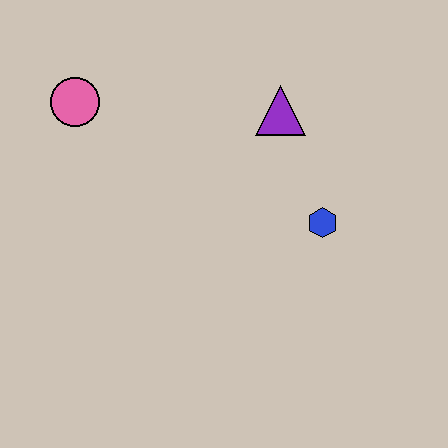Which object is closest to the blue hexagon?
The purple triangle is closest to the blue hexagon.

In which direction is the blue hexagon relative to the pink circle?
The blue hexagon is to the right of the pink circle.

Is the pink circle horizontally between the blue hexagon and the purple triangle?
No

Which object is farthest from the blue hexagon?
The pink circle is farthest from the blue hexagon.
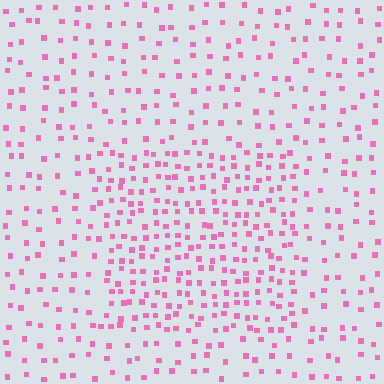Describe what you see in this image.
The image contains small pink elements arranged at two different densities. A rectangle-shaped region is visible where the elements are more densely packed than the surrounding area.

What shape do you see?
I see a rectangle.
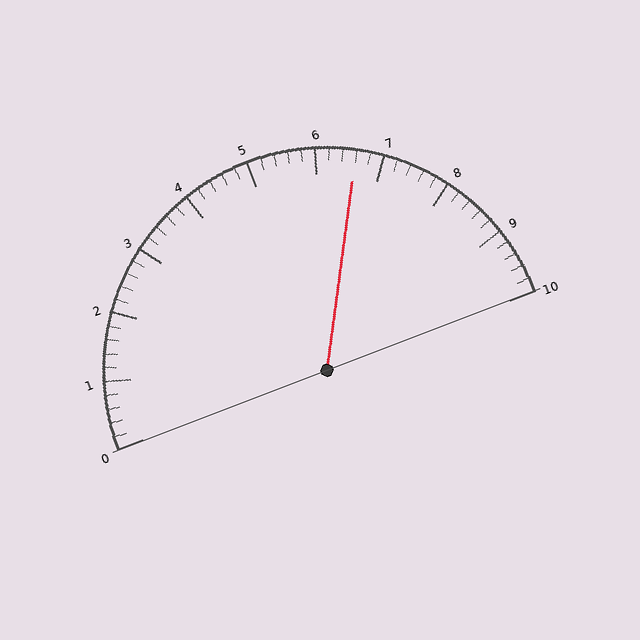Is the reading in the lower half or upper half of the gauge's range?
The reading is in the upper half of the range (0 to 10).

::::

What you are asked to do:
Reproduce exactly the lines from the one with "In which direction" to the bottom of the listing, both ends included, and nothing else. Skip the pictures.

Written response:
In which direction is the blue hexagon relative to the pink circle?
The blue hexagon is to the right of the pink circle.

Is the pink circle horizontally between the blue hexagon and the purple triangle?
No

Which object is farthest from the blue hexagon?
The pink circle is farthest from the blue hexagon.
Describe what you see in this image.
The image contains small pink elements arranged at two different densities. A rectangle-shaped region is visible where the elements are more densely packed than the surrounding area.

What shape do you see?
I see a rectangle.
Is the reading in the lower half or upper half of the gauge's range?
The reading is in the upper half of the range (0 to 10).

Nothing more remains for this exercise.